- **WHAT IS REQUIRED**
Leaving out all pictures, please print only the lines from the one containing "What does the overall figure show?" through the one containing "How many cyan".

- **THE RECORDS**
-- begin --
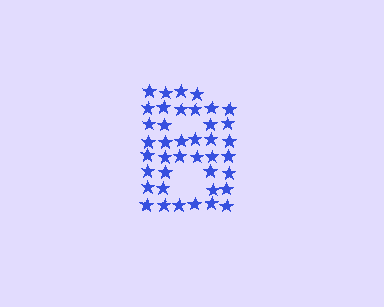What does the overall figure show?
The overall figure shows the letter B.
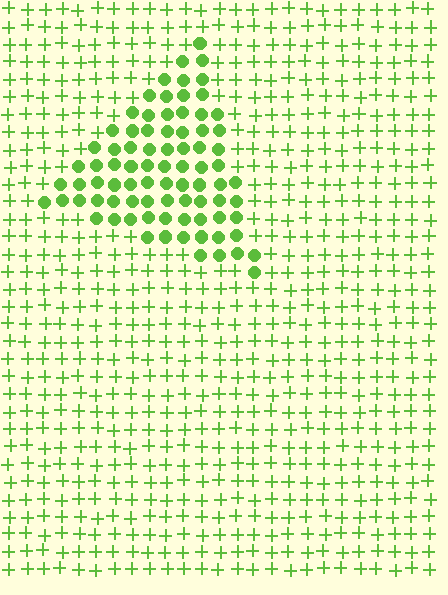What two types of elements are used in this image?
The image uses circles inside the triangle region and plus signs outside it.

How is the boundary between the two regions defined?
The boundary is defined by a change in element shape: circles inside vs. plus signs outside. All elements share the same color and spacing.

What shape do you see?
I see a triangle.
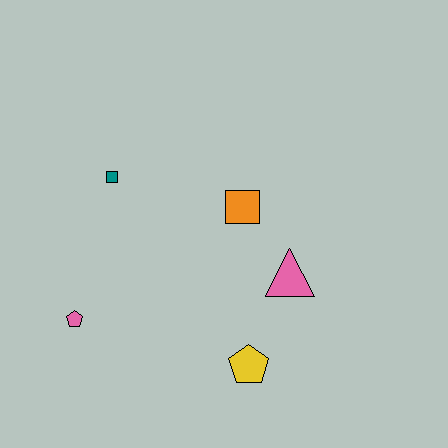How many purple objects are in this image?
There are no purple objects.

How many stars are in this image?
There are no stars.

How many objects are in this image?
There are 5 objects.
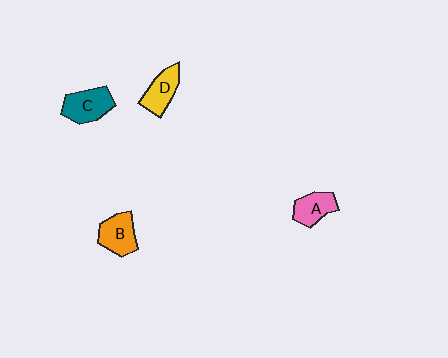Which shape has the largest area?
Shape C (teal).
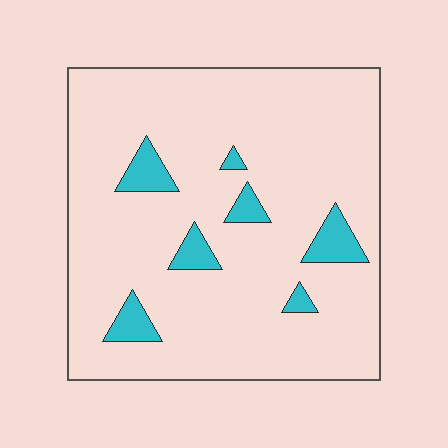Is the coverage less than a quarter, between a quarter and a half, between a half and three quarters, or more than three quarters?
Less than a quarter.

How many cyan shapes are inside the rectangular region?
-- end --
-- begin --
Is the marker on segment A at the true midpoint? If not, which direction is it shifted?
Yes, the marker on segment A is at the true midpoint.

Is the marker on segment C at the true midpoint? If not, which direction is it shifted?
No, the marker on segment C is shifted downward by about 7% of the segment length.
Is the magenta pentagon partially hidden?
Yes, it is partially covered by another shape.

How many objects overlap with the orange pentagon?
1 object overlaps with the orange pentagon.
-- end --
-- begin --
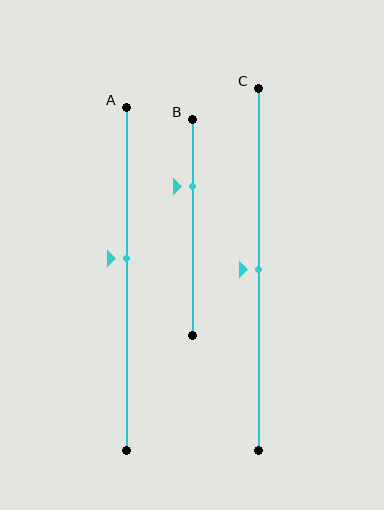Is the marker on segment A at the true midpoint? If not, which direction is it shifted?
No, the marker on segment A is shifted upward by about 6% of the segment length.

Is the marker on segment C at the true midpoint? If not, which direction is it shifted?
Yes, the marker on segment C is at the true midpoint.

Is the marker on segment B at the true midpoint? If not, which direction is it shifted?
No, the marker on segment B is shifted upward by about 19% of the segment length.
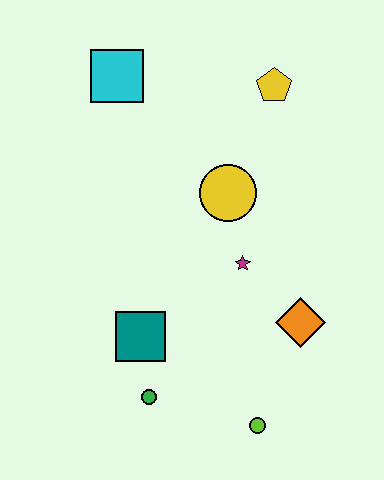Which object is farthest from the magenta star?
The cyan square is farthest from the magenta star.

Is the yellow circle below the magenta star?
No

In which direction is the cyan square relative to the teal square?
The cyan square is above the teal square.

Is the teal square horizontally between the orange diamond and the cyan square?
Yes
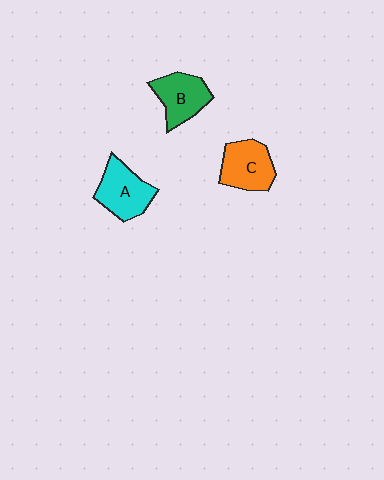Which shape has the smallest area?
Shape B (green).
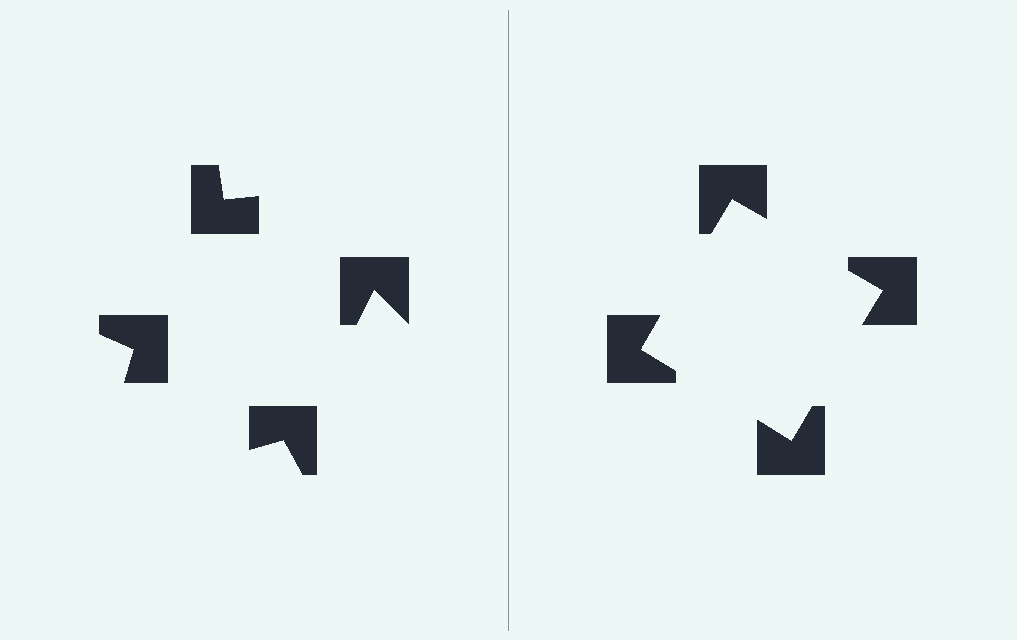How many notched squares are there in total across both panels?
-- end --
- **REPLY TO THE EXERCISE**
What does the overall figure show?
The overall figure shows the letter B.
What two types of elements are used in this image?
The image uses circles inside the triangle region and plus signs outside it.

How is the boundary between the two regions defined?
The boundary is defined by a change in element shape: circles inside vs. plus signs outside. All elements share the same color and spacing.

What shape do you see?
I see a triangle.
How many purple objects are in this image?
There are no purple objects.

How many stars are in this image?
There are no stars.

How many objects are in this image?
There are 5 objects.
Which shape has the largest area?
Shape C (teal).
Is the coverage less than a quarter, between a quarter and a half, between a half and three quarters, or more than three quarters?
Less than a quarter.

How many cyan shapes are inside the rectangular region?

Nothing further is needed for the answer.